Repeat the data that follows, word for word, without the images.

========

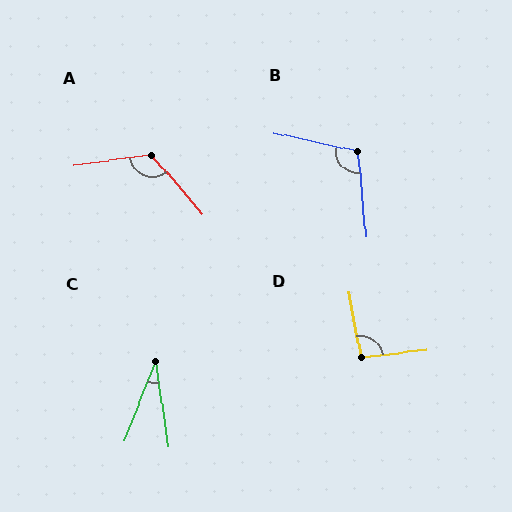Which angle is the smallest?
C, at approximately 30 degrees.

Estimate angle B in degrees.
Approximately 107 degrees.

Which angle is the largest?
A, at approximately 123 degrees.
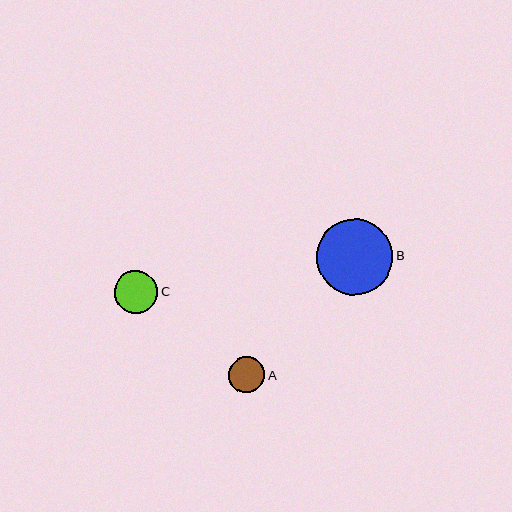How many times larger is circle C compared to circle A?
Circle C is approximately 1.2 times the size of circle A.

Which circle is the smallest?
Circle A is the smallest with a size of approximately 36 pixels.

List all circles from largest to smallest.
From largest to smallest: B, C, A.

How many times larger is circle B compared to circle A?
Circle B is approximately 2.1 times the size of circle A.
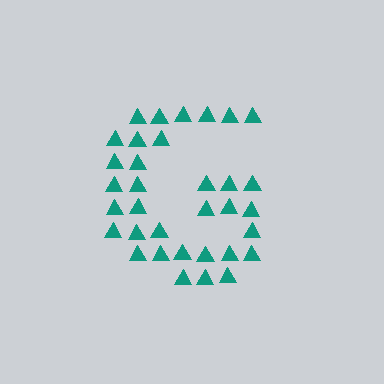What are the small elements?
The small elements are triangles.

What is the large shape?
The large shape is the letter G.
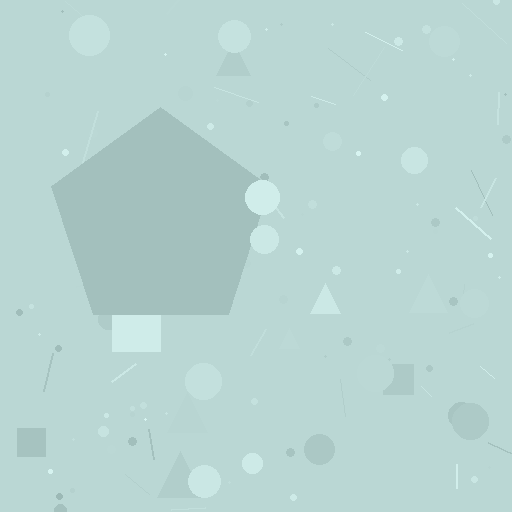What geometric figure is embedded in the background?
A pentagon is embedded in the background.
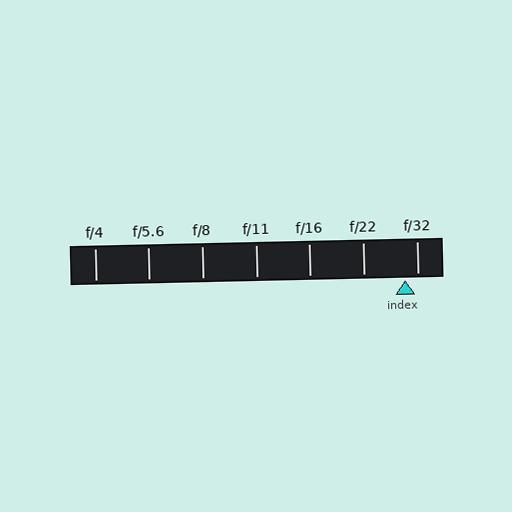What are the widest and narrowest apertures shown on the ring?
The widest aperture shown is f/4 and the narrowest is f/32.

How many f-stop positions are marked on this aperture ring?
There are 7 f-stop positions marked.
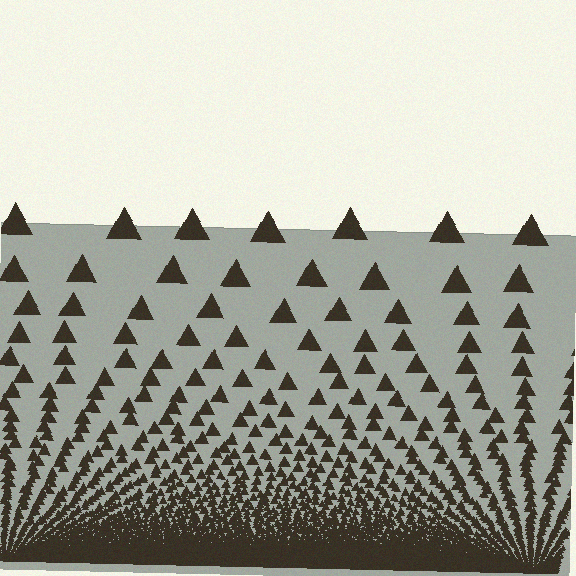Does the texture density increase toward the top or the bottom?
Density increases toward the bottom.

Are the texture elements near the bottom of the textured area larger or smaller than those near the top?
Smaller. The gradient is inverted — elements near the bottom are smaller and denser.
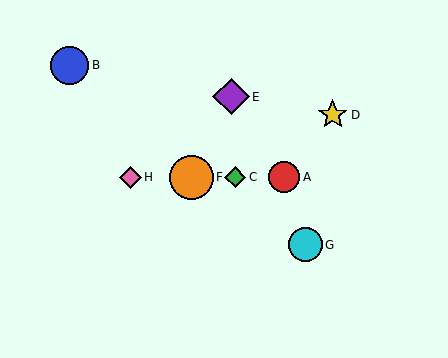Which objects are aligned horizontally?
Objects A, C, F, H are aligned horizontally.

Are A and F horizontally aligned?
Yes, both are at y≈177.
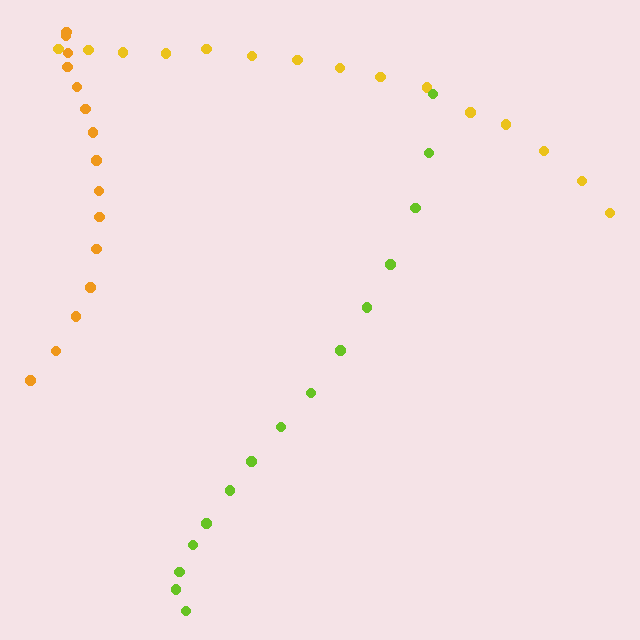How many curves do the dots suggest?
There are 3 distinct paths.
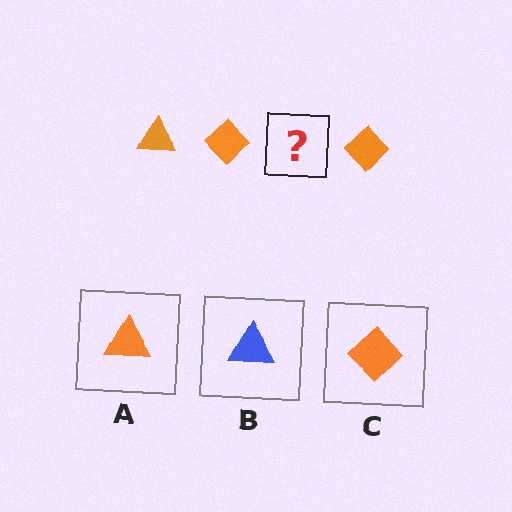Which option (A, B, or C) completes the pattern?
A.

========

FINAL RESULT
Which angle is the smallest?
C, at approximately 30 degrees.

Estimate angle B in degrees.
Approximately 107 degrees.

Which angle is the largest?
A, at approximately 123 degrees.
How many times larger is circle C compared to circle A?
Circle C is approximately 1.2 times the size of circle A.

Which circle is the smallest?
Circle A is the smallest with a size of approximately 36 pixels.

List all circles from largest to smallest.
From largest to smallest: B, C, A.

How many times larger is circle B compared to circle A?
Circle B is approximately 2.1 times the size of circle A.
What are the small elements?
The small elements are triangles.

What is the large shape?
The large shape is the letter G.
What geometric figure is embedded in the background?
A pentagon is embedded in the background.
What are the widest and narrowest apertures shown on the ring?
The widest aperture shown is f/4 and the narrowest is f/32.

How many f-stop positions are marked on this aperture ring?
There are 7 f-stop positions marked.
Does the texture density increase toward the top or the bottom?
Density increases toward the bottom.

Are the texture elements near the bottom of the textured area larger or smaller than those near the top?
Smaller. The gradient is inverted — elements near the bottom are smaller and denser.
Which objects are aligned horizontally?
Objects A, C, F, H are aligned horizontally.

Are A and F horizontally aligned?
Yes, both are at y≈177.
How many curves do the dots suggest?
There are 3 distinct paths.
Which option (A, B, or C) completes the pattern?
A.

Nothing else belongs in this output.